Some records:
— START —

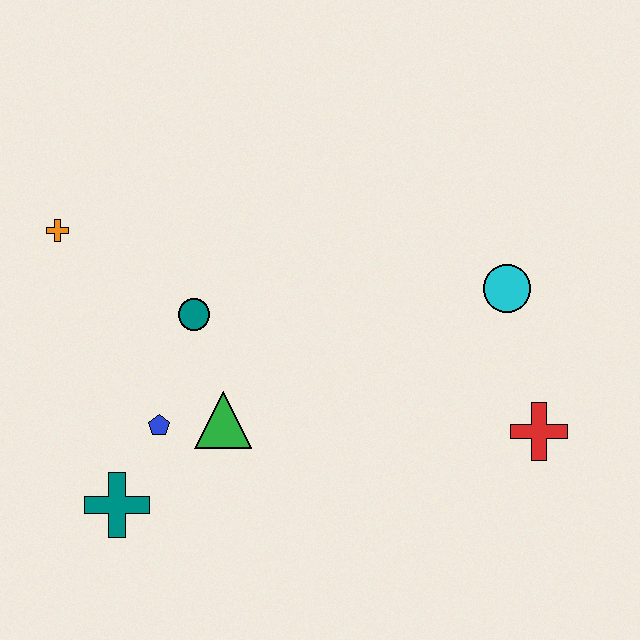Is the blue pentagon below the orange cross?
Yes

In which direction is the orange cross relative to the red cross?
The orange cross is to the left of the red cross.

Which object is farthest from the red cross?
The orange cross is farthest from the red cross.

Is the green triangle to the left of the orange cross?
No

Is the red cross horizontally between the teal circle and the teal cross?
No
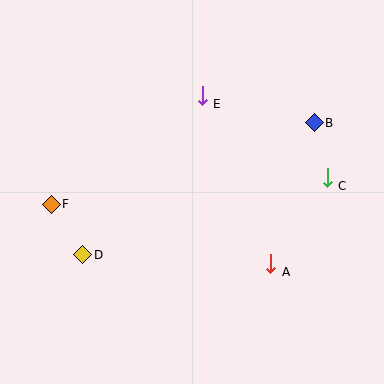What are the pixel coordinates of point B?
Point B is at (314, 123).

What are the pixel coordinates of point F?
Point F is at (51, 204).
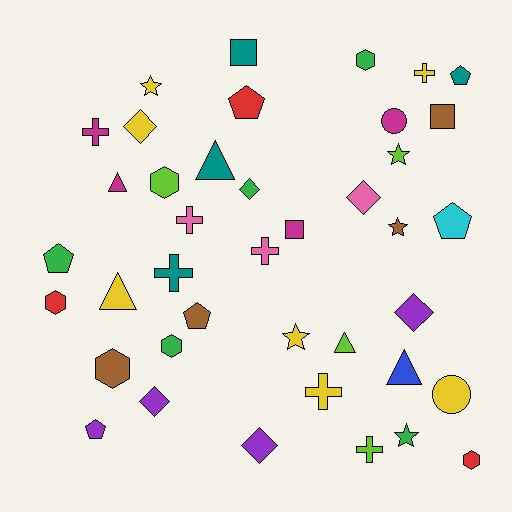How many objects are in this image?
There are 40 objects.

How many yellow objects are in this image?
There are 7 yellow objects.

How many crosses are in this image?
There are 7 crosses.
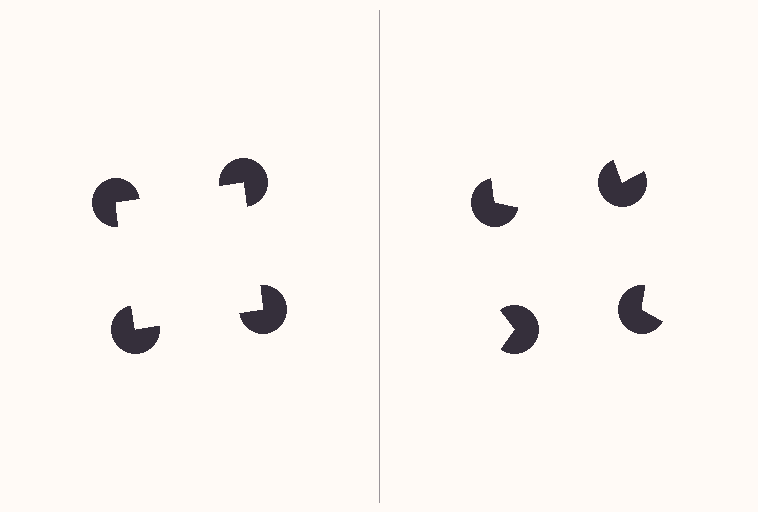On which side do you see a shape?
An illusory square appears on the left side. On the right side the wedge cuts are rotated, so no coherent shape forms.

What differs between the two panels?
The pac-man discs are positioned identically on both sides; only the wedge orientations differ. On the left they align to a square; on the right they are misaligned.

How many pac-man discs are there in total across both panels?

— END —

▶ [What needs to be done]:
Print nothing but the lines from the line with "What differs between the two panels?" to the last line of the records above. Both of those lines count.

▶ [Task solution]:
What differs between the two panels?
The pac-man discs are positioned identically on both sides; only the wedge orientations differ. On the left they align to a square; on the right they are misaligned.

How many pac-man discs are there in total across both panels?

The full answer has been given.